Short exercise -
Return the entries below verbatim. Pictures stay out.

Supplied data -
-- Begin --

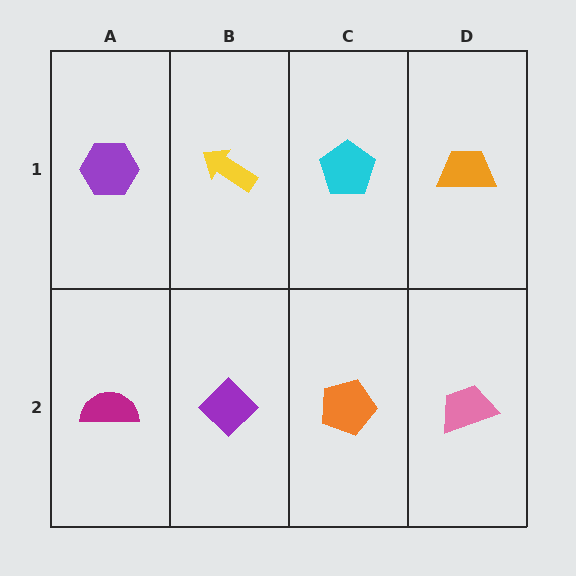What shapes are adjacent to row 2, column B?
A yellow arrow (row 1, column B), a magenta semicircle (row 2, column A), an orange pentagon (row 2, column C).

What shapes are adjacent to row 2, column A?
A purple hexagon (row 1, column A), a purple diamond (row 2, column B).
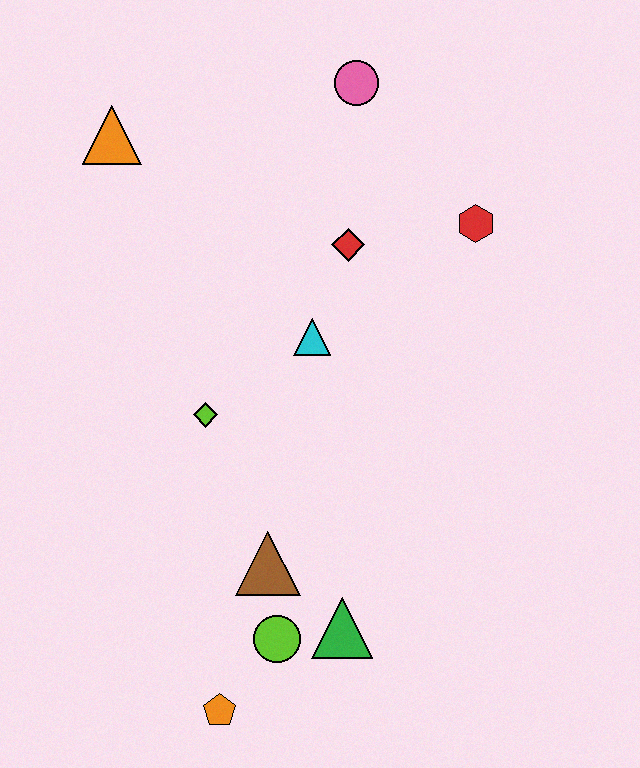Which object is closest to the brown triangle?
The lime circle is closest to the brown triangle.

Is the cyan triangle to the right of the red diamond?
No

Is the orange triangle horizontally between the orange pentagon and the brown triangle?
No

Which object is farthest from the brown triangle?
The pink circle is farthest from the brown triangle.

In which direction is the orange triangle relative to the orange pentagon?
The orange triangle is above the orange pentagon.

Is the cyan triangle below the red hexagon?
Yes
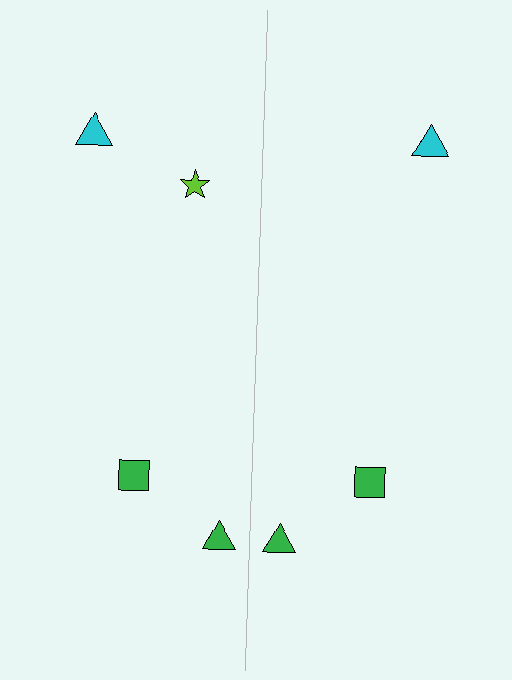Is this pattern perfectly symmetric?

-- End --

In response -
What shapes are adjacent to row 2, column B?
A yellow arrow (row 1, column B), a magenta semicircle (row 2, column A), an orange pentagon (row 2, column C).

What shapes are adjacent to row 2, column A?
A purple hexagon (row 1, column A), a purple diamond (row 2, column B).
Which object is closest to the brown triangle?
The lime circle is closest to the brown triangle.

Is the cyan triangle to the right of the red diamond?
No

Is the orange triangle horizontally between the orange pentagon and the brown triangle?
No

Which object is farthest from the brown triangle?
The pink circle is farthest from the brown triangle.

In which direction is the orange triangle relative to the orange pentagon?
The orange triangle is above the orange pentagon.

Is the cyan triangle below the red hexagon?
Yes
Is this pattern perfectly symmetric?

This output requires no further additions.